▶ _MATERIALS PROVIDED_
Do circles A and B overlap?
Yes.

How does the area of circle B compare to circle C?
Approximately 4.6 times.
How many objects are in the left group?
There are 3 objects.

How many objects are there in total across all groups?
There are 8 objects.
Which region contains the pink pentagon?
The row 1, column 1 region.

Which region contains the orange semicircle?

--

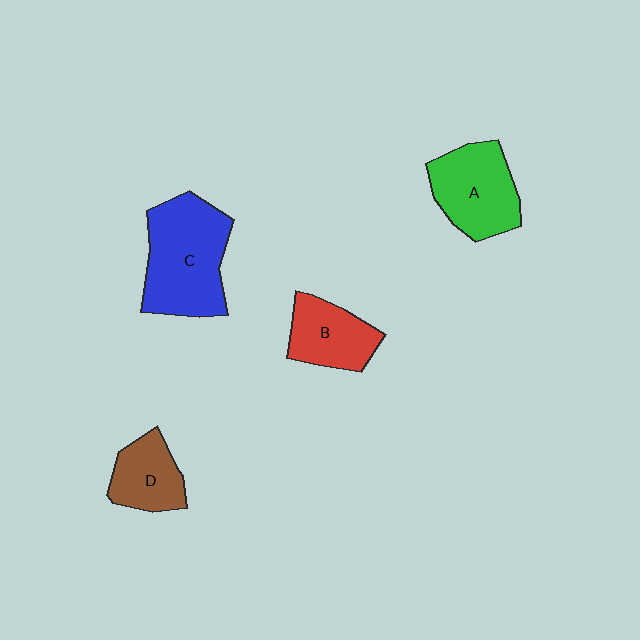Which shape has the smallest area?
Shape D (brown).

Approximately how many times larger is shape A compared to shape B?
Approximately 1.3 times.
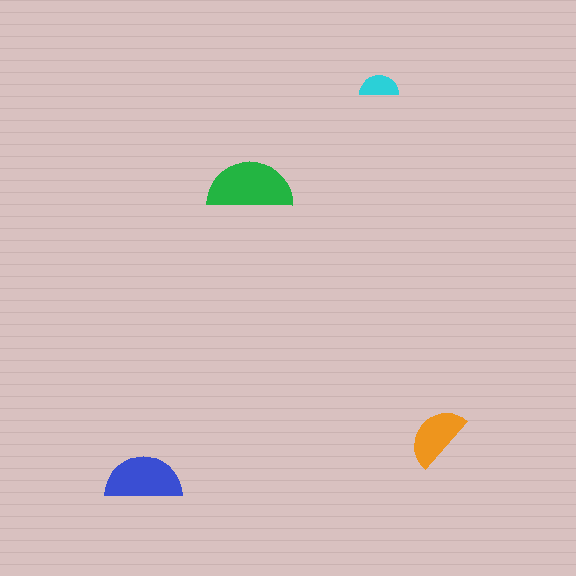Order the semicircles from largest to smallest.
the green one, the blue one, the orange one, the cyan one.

▶ _YOUR TASK_
Using the entries above, return exactly the lines from the line with "Do circles A and B overlap?" to the line with "Which region contains the orange semicircle?", counting both of those lines.

▶ _PROBLEM SOLUTION_
Do circles A and B overlap?
Yes.

How does the area of circle B compare to circle C?
Approximately 4.6 times.
How many objects are in the left group?
There are 3 objects.

How many objects are there in total across all groups?
There are 8 objects.
Which region contains the pink pentagon?
The row 1, column 1 region.

Which region contains the orange semicircle?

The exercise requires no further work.